■ **What is needed**: All of the records below need to be copied exactly.

-- Start of Material supplied --

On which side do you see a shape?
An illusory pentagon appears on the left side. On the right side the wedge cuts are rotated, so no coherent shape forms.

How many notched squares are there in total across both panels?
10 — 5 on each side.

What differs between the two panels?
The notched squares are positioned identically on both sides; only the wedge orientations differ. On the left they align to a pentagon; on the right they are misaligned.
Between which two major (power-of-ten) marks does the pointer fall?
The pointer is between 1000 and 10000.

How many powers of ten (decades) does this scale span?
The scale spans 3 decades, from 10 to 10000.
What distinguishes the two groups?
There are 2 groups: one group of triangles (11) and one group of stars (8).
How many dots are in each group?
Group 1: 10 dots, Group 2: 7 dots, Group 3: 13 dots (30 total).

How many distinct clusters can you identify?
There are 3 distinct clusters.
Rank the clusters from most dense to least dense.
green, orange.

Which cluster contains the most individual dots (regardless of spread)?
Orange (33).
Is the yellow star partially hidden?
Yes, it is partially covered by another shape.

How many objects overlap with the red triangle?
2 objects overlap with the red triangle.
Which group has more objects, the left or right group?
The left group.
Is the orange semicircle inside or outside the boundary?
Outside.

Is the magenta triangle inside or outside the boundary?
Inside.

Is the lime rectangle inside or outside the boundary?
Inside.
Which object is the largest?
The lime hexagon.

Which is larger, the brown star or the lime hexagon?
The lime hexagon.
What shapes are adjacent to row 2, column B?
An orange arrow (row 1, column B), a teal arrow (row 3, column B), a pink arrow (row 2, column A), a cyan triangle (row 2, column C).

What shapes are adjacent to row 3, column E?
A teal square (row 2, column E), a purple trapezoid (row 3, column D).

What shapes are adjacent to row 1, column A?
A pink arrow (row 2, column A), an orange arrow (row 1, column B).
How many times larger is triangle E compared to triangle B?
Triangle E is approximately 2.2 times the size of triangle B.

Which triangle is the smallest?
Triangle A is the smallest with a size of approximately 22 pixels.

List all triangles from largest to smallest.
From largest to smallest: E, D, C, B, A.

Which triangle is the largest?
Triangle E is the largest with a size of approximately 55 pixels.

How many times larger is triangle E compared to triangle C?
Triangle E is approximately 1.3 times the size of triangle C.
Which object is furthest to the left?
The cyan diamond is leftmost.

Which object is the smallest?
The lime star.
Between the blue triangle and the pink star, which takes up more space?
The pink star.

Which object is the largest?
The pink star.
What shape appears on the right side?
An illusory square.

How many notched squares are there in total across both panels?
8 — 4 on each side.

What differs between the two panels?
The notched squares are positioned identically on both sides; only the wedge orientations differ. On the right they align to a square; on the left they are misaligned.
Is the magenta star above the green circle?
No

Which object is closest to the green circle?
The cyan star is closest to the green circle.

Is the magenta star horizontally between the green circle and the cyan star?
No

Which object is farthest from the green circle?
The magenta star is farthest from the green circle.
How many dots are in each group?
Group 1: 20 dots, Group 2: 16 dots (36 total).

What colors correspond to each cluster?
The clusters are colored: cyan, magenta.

-- End of Material supplied --

■ **Exercise result**:
On which side do you see a shape?
An illusory pentagon appears on the left side. On the right side the wedge cuts are rotated, so no coherent shape forms.

How many notched squares are there in total across both panels?
10 — 5 on each side.

What differs between the two panels?
The notched squares are positioned identically on both sides; only the wedge orientations differ. On the left they align to a pentagon; on the right they are misaligned.
Between which two major (power-of-ten) marks does the pointer fall?
The pointer is between 1000 and 10000.

How many powers of ten (decades) does this scale span?
The scale spans 3 decades, from 10 to 10000.
What distinguishes the two groups?
There are 2 groups: one group of triangles (11) and one group of stars (8).
How many dots are in each group?
Group 1: 10 dots, Group 2: 7 dots, Group 3: 13 dots (30 total).

How many distinct clusters can you identify?
There are 3 distinct clusters.
Rank the clusters from most dense to least dense.
green, orange.

Which cluster contains the most individual dots (regardless of spread)?
Orange (33).
Is the yellow star partially hidden?
Yes, it is partially covered by another shape.

How many objects overlap with the red triangle?
2 objects overlap with the red triangle.
Which group has more objects, the left or right group?
The left group.
Is the orange semicircle inside or outside the boundary?
Outside.

Is the magenta triangle inside or outside the boundary?
Inside.

Is the lime rectangle inside or outside the boundary?
Inside.
Which object is the largest?
The lime hexagon.

Which is larger, the brown star or the lime hexagon?
The lime hexagon.
What shapes are adjacent to row 2, column B?
An orange arrow (row 1, column B), a teal arrow (row 3, column B), a pink arrow (row 2, column A), a cyan triangle (row 2, column C).

What shapes are adjacent to row 3, column E?
A teal square (row 2, column E), a purple trapezoid (row 3, column D).

What shapes are adjacent to row 1, column A?
A pink arrow (row 2, column A), an orange arrow (row 1, column B).
How many times larger is triangle E compared to triangle B?
Triangle E is approximately 2.2 times the size of triangle B.

Which triangle is the smallest?
Triangle A is the smallest with a size of approximately 22 pixels.

List all triangles from largest to smallest.
From largest to smallest: E, D, C, B, A.

Which triangle is the largest?
Triangle E is the largest with a size of approximately 55 pixels.

How many times larger is triangle E compared to triangle C?
Triangle E is approximately 1.3 times the size of triangle C.
Which object is furthest to the left?
The cyan diamond is leftmost.

Which object is the smallest?
The lime star.
Between the blue triangle and the pink star, which takes up more space?
The pink star.

Which object is the largest?
The pink star.
What shape appears on the right side?
An illusory square.

How many notched squares are there in total across both panels?
8 — 4 on each side.

What differs between the two panels?
The notched squares are positioned identically on both sides; only the wedge orientations differ. On the right they align to a square; on the left they are misaligned.
Is the magenta star above the green circle?
No

Which object is closest to the green circle?
The cyan star is closest to the green circle.

Is the magenta star horizontally between the green circle and the cyan star?
No

Which object is farthest from the green circle?
The magenta star is farthest from the green circle.
How many dots are in each group?
Group 1: 20 dots, Group 2: 16 dots (36 total).

What colors correspond to each cluster?
The clusters are colored: cyan, magenta.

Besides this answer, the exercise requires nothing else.